## TASK REQUIREMENTS
Reproduce the records below exactly as they appear, omitting any pictures they contain.

## DATASET RECORDS
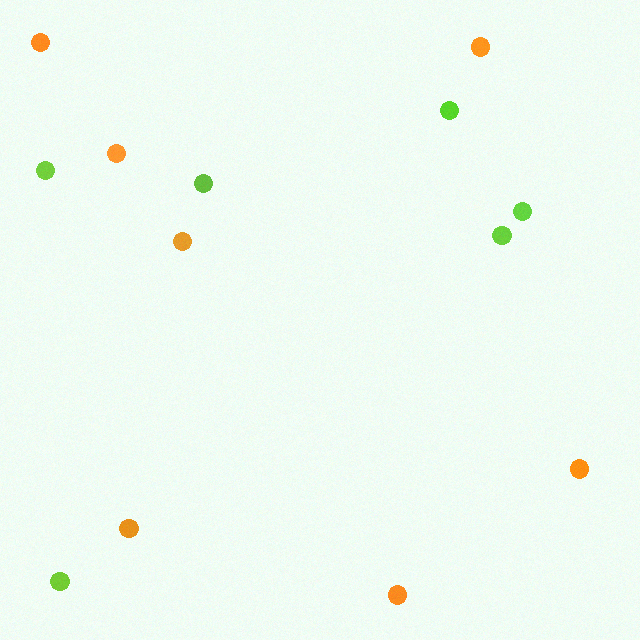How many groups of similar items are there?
There are 2 groups: one group of orange circles (7) and one group of lime circles (6).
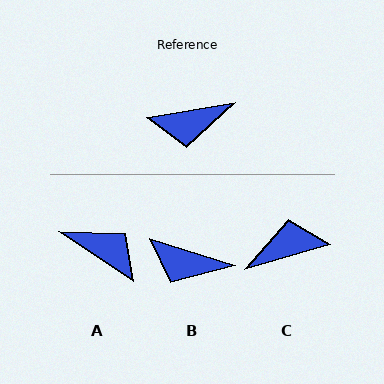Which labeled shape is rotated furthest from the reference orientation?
C, about 174 degrees away.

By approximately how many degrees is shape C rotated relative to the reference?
Approximately 174 degrees clockwise.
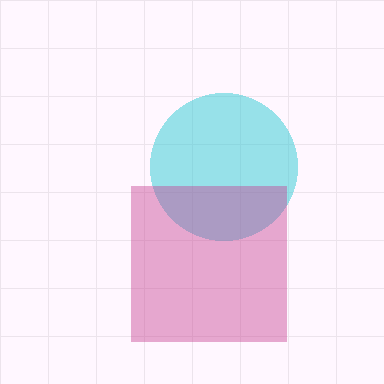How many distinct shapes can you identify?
There are 2 distinct shapes: a cyan circle, a magenta square.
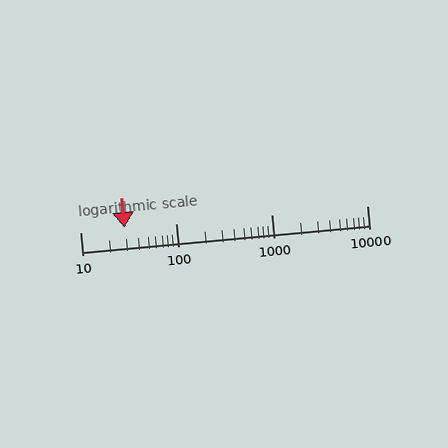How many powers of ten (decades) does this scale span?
The scale spans 3 decades, from 10 to 10000.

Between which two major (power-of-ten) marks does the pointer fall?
The pointer is between 10 and 100.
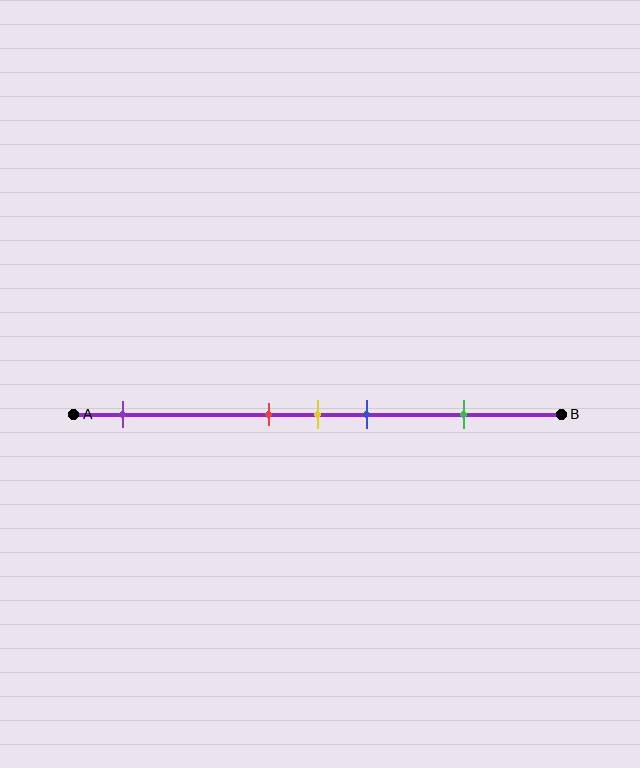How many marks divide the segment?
There are 5 marks dividing the segment.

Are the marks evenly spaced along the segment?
No, the marks are not evenly spaced.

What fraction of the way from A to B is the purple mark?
The purple mark is approximately 10% (0.1) of the way from A to B.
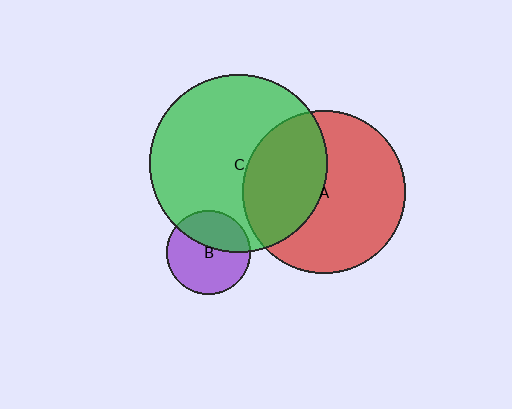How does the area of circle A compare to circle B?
Approximately 3.8 times.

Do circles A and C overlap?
Yes.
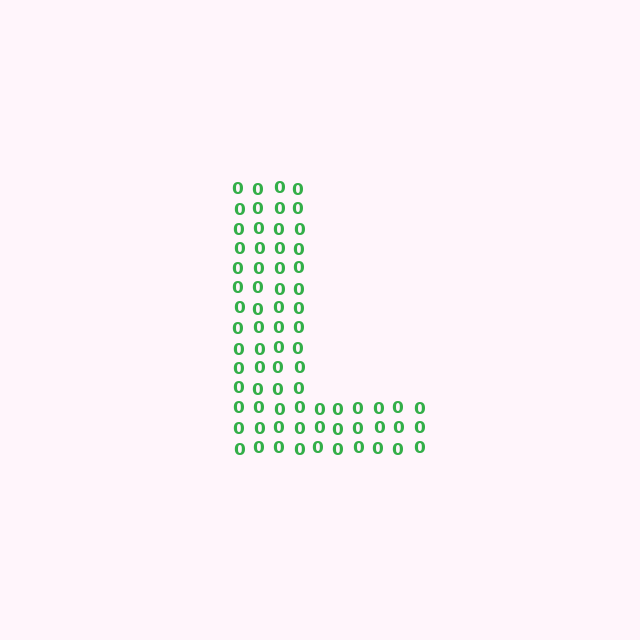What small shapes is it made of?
It is made of small digit 0's.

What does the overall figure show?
The overall figure shows the letter L.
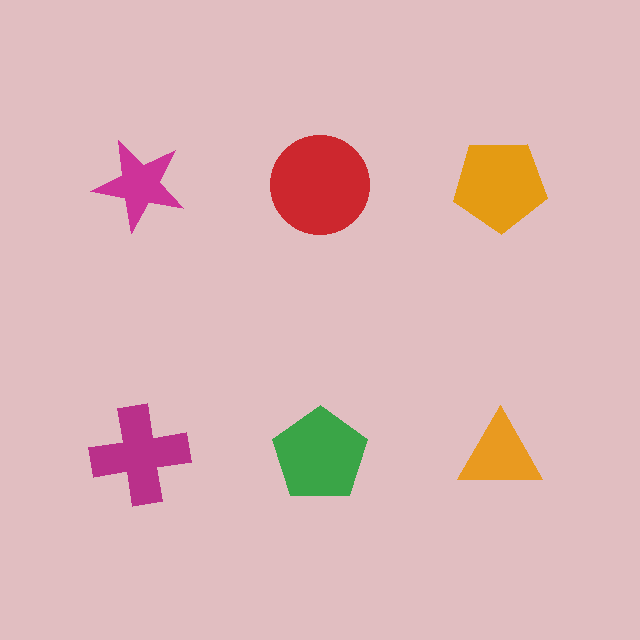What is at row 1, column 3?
An orange pentagon.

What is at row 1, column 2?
A red circle.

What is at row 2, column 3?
An orange triangle.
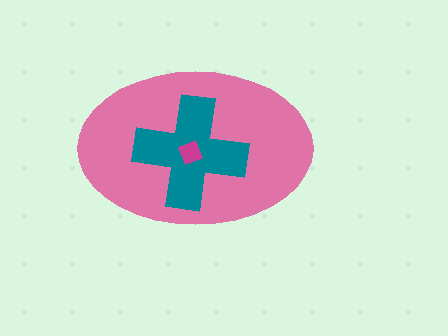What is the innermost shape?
The magenta diamond.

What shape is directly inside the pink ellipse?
The teal cross.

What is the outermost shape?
The pink ellipse.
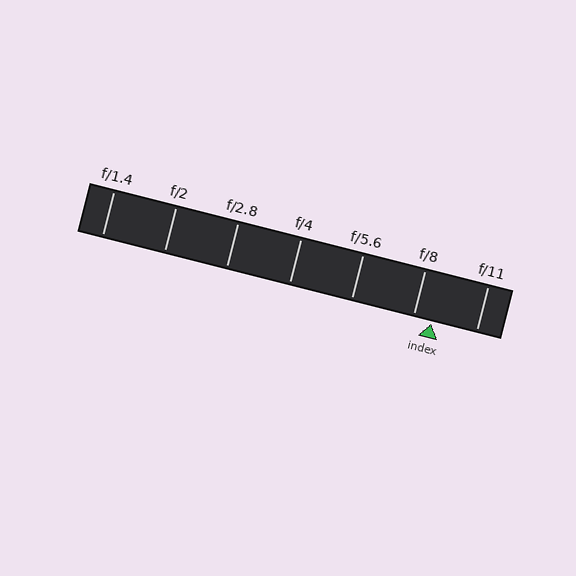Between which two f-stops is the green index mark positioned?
The index mark is between f/8 and f/11.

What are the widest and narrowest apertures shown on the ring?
The widest aperture shown is f/1.4 and the narrowest is f/11.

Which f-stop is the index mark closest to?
The index mark is closest to f/8.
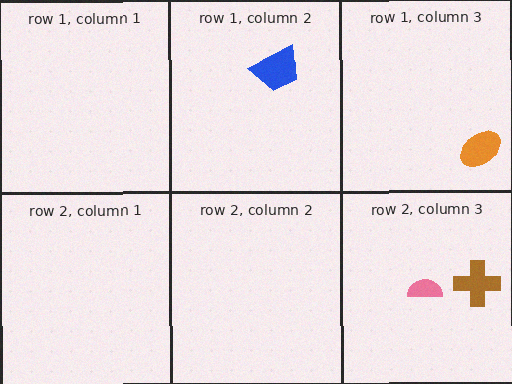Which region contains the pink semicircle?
The row 2, column 3 region.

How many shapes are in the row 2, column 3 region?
2.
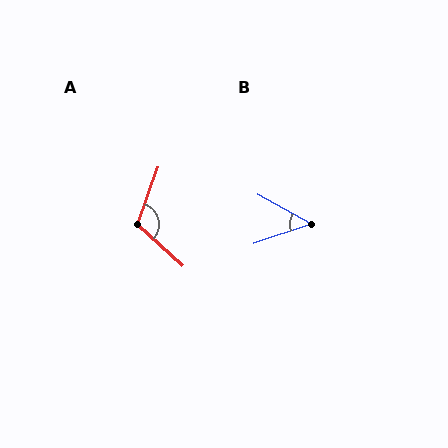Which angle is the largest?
A, at approximately 113 degrees.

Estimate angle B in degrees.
Approximately 48 degrees.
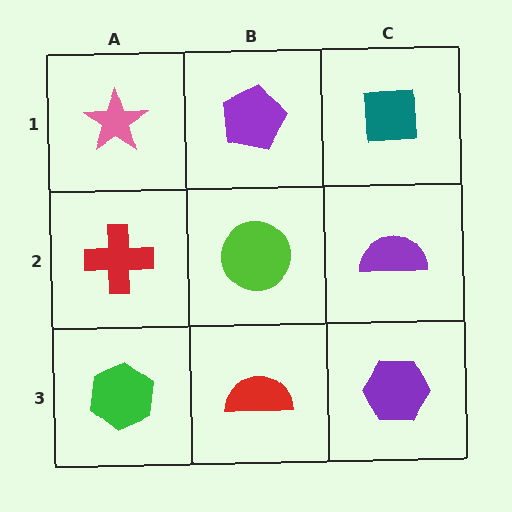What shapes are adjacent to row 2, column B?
A purple pentagon (row 1, column B), a red semicircle (row 3, column B), a red cross (row 2, column A), a purple semicircle (row 2, column C).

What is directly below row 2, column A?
A green hexagon.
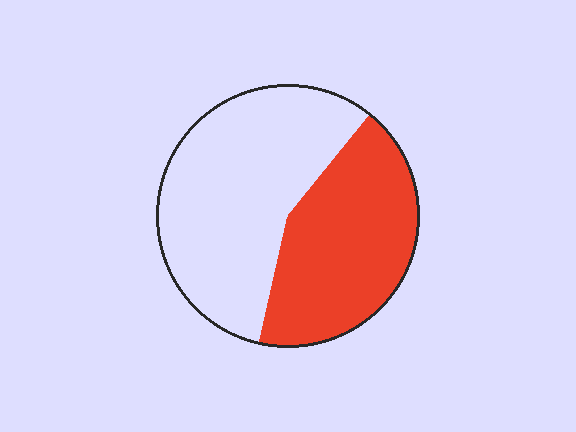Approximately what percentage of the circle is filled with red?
Approximately 45%.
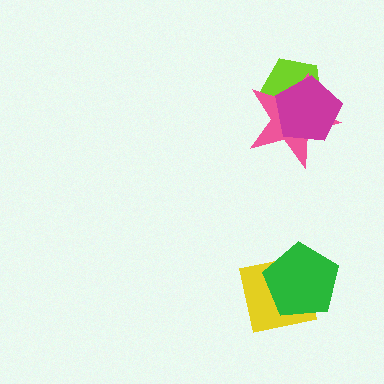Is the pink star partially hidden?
Yes, it is partially covered by another shape.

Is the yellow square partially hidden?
Yes, it is partially covered by another shape.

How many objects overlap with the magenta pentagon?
2 objects overlap with the magenta pentagon.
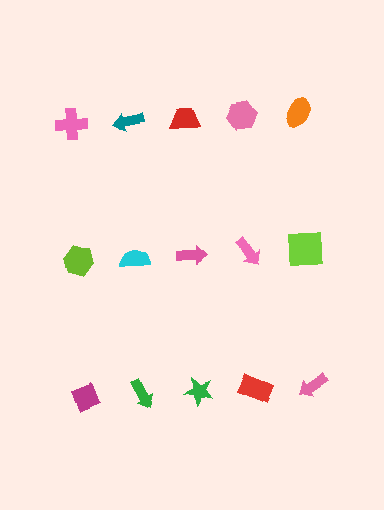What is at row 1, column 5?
An orange ellipse.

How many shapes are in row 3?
5 shapes.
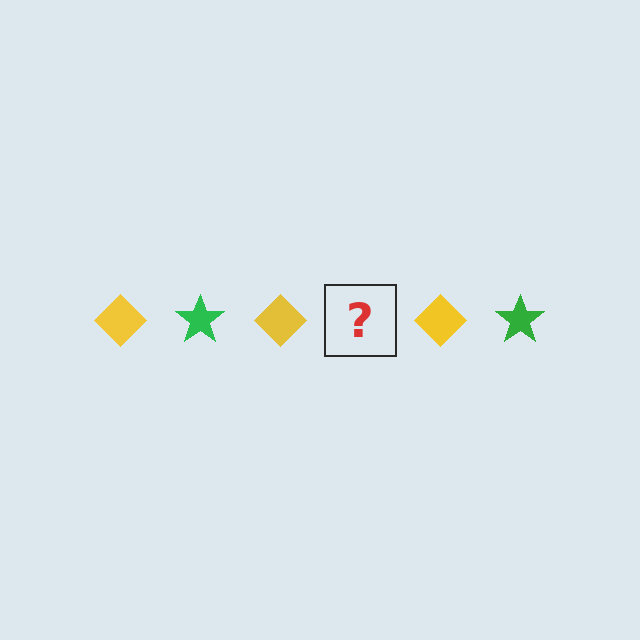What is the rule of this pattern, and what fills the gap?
The rule is that the pattern alternates between yellow diamond and green star. The gap should be filled with a green star.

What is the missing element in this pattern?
The missing element is a green star.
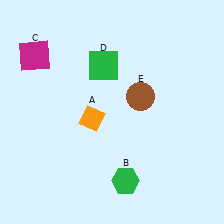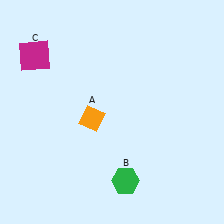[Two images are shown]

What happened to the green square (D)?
The green square (D) was removed in Image 2. It was in the top-left area of Image 1.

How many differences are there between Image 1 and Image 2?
There are 2 differences between the two images.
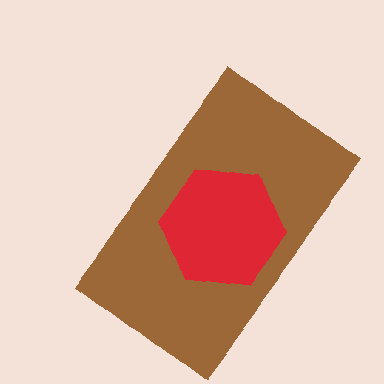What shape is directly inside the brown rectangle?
The red hexagon.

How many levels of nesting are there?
2.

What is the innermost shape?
The red hexagon.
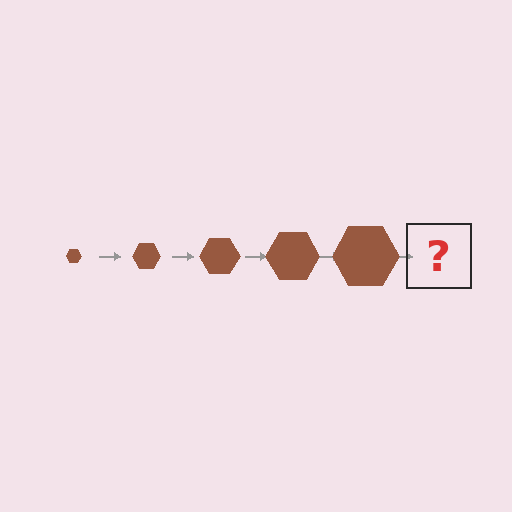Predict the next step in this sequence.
The next step is a brown hexagon, larger than the previous one.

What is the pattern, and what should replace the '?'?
The pattern is that the hexagon gets progressively larger each step. The '?' should be a brown hexagon, larger than the previous one.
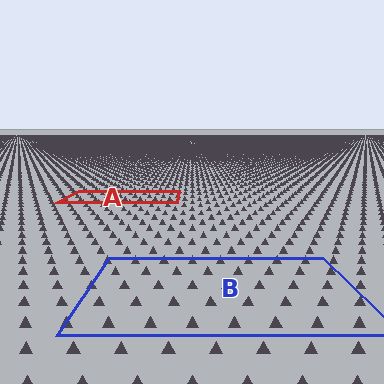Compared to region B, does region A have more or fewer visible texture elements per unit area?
Region A has more texture elements per unit area — they are packed more densely because it is farther away.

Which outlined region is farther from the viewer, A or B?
Region A is farther from the viewer — the texture elements inside it appear smaller and more densely packed.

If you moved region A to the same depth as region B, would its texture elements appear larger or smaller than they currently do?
They would appear larger. At a closer depth, the same texture elements are projected at a bigger on-screen size.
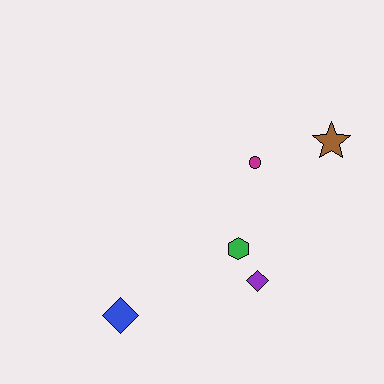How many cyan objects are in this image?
There are no cyan objects.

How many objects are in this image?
There are 5 objects.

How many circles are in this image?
There is 1 circle.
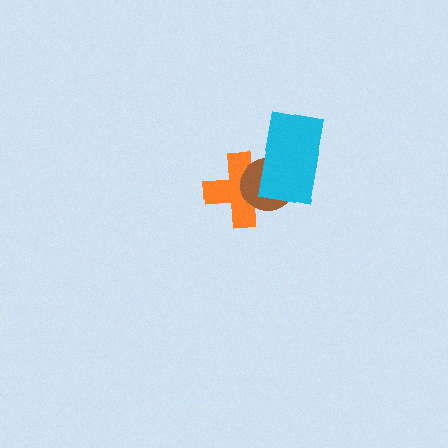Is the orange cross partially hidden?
Yes, it is partially covered by another shape.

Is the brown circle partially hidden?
Yes, it is partially covered by another shape.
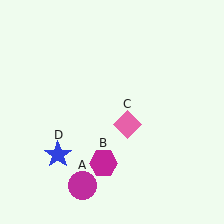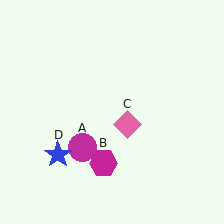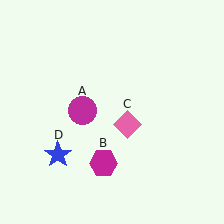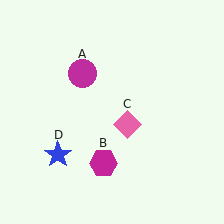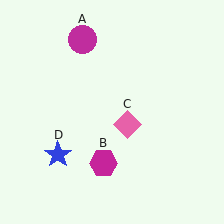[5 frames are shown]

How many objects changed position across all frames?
1 object changed position: magenta circle (object A).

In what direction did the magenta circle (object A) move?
The magenta circle (object A) moved up.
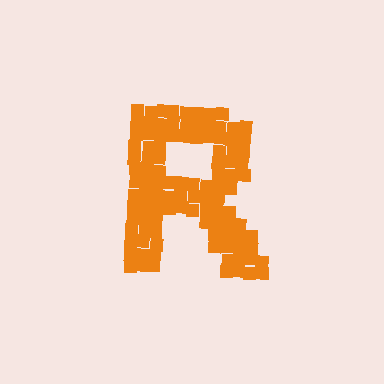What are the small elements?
The small elements are squares.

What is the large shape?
The large shape is the letter R.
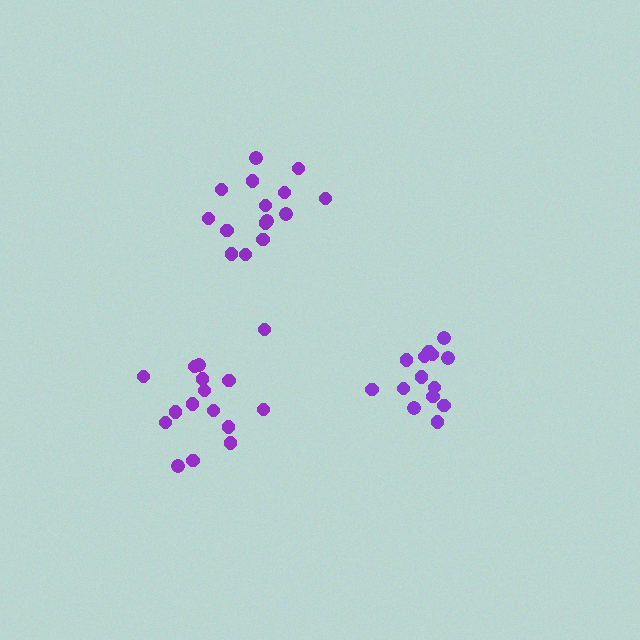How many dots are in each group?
Group 1: 14 dots, Group 2: 15 dots, Group 3: 16 dots (45 total).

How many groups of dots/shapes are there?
There are 3 groups.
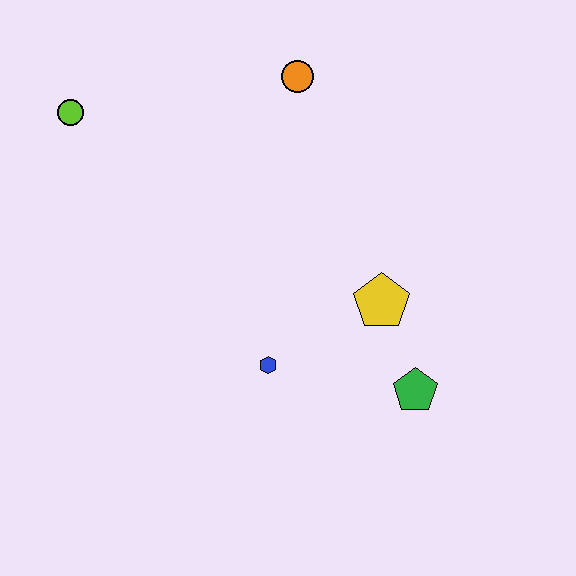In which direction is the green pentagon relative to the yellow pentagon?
The green pentagon is below the yellow pentagon.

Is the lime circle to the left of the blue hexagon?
Yes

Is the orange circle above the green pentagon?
Yes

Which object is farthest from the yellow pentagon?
The lime circle is farthest from the yellow pentagon.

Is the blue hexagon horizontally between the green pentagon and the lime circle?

## EXERCISE ANSWER
How many groups of similar items are there?
There are 2 groups: one group of orange circles (7) and one group of lime circles (6).
Which labeled shape is rotated furthest from the reference orientation?
C, about 174 degrees away.

By approximately how many degrees is shape C rotated relative to the reference?
Approximately 174 degrees clockwise.
How many distinct shapes can you identify?
There are 2 distinct shapes: a cyan circle, a magenta square.
How many powers of ten (decades) does this scale span?
The scale spans 3 decades, from 10 to 10000.

Between which two major (power-of-ten) marks does the pointer fall?
The pointer is between 10 and 100.
How many marks divide the segment?
There are 5 marks dividing the segment.

Are the marks evenly spaced along the segment?
No, the marks are not evenly spaced.

What fraction of the way from A to B is the purple mark?
The purple mark is approximately 10% (0.1) of the way from A to B.
How does the area of circle A compare to circle B?
Approximately 3.8 times.

Do circles A and C overlap?
Yes.
What small shapes is it made of?
It is made of small digit 0's.

What does the overall figure show?
The overall figure shows the letter L.
What is at row 1, column 3?
An orange pentagon.

What is at row 1, column 2?
A red circle.

What is at row 2, column 3?
An orange triangle.
What is the innermost shape?
The magenta diamond.

What shape is directly inside the pink ellipse?
The teal cross.

What is the outermost shape?
The pink ellipse.
Between which two f-stops is the green index mark positioned?
The index mark is between f/8 and f/11.

What are the widest and narrowest apertures shown on the ring?
The widest aperture shown is f/1.4 and the narrowest is f/11.

Which f-stop is the index mark closest to?
The index mark is closest to f/8.
Which region contains the pink semicircle?
The row 2, column 3 region.

How many shapes are in the row 2, column 3 region?
2.
Which angle is the largest?
A, at approximately 113 degrees.

Estimate angle B in degrees.
Approximately 48 degrees.
What shapes are adjacent to row 2, column B?
A purple pentagon (row 1, column B), a red semicircle (row 3, column B), a red cross (row 2, column A), a purple semicircle (row 2, column C).

What is directly below row 2, column A?
A green hexagon.
Approximately what percentage of the circle is filled with red?
Approximately 45%.
Is the pink star partially hidden?
Yes, it is partially covered by another shape.

Is the yellow square partially hidden?
Yes, it is partially covered by another shape.

How many objects overlap with the magenta pentagon?
2 objects overlap with the magenta pentagon.
What is at row 1, column 5?
An orange ellipse.

How many shapes are in row 3?
5 shapes.
What is the rule of this pattern, and what fills the gap?
The rule is that the pattern alternates between yellow diamond and green star. The gap should be filled with a green star.

What is the missing element in this pattern?
The missing element is a green star.
[Two images are shown]

What happened to the green square (D)?
The green square (D) was removed in Image 2. It was in the top-left area of Image 1.

How many differences are there between Image 1 and Image 2?
There are 2 differences between the two images.
What shape is directly inside the brown rectangle?
The red hexagon.

How many levels of nesting are there?
2.

What is the innermost shape?
The red hexagon.
Predict the next step in this sequence.
The next step is a brown hexagon, larger than the previous one.

What is the pattern, and what should replace the '?'?
The pattern is that the hexagon gets progressively larger each step. The '?' should be a brown hexagon, larger than the previous one.
Compared to region B, does region A have more or fewer visible texture elements per unit area?
Region A has more texture elements per unit area — they are packed more densely because it is farther away.

Which outlined region is farther from the viewer, A or B?
Region A is farther from the viewer — the texture elements inside it appear smaller and more densely packed.

If you moved region A to the same depth as region B, would its texture elements appear larger or smaller than they currently do?
They would appear larger. At a closer depth, the same texture elements are projected at a bigger on-screen size.
How many cyan objects are in this image?
There are no cyan objects.

How many objects are in this image?
There are 5 objects.

How many circles are in this image?
There is 1 circle.
Is the orange cross partially hidden?
Yes, it is partially covered by another shape.

Is the brown circle partially hidden?
Yes, it is partially covered by another shape.
[5 frames are shown]

How many objects changed position across all frames?
1 object changed position: magenta circle (object A).

In what direction did the magenta circle (object A) move?
The magenta circle (object A) moved up.
What are the small elements?
The small elements are squares.

What is the large shape?
The large shape is the letter R.
How many dots are in each group?
Group 1: 14 dots, Group 2: 15 dots, Group 3: 16 dots (45 total).

How many groups of dots/shapes are there?
There are 3 groups.
In which direction is the green pentagon relative to the yellow pentagon?
The green pentagon is below the yellow pentagon.

Is the lime circle to the left of the blue hexagon?
Yes

Is the orange circle above the green pentagon?
Yes

Which object is farthest from the yellow pentagon?
The lime circle is farthest from the yellow pentagon.

Is the blue hexagon horizontally between the green pentagon and the lime circle?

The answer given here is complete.